_Written task_: Start at the line that contains "If the dark", stop at the line that contains "Approximately what fraction", and repeat every line in that span, those two included, with no pictures.
╭─ Material for the task
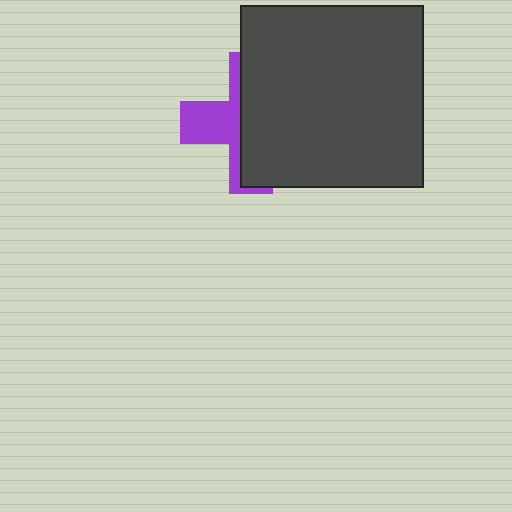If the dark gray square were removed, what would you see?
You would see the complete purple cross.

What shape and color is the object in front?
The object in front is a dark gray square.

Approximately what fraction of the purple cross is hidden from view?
╰─
╭─ Material for the task
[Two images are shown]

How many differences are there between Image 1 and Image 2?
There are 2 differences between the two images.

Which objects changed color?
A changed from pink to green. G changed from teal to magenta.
╰─
_Result of this task_:
If the dark gray square were removed, what would you see?
You would see the complete purple cross.

What shape and color is the object in front?
The object in front is a dark gray square.

Approximately what fraction of the purple cross is hidden from view?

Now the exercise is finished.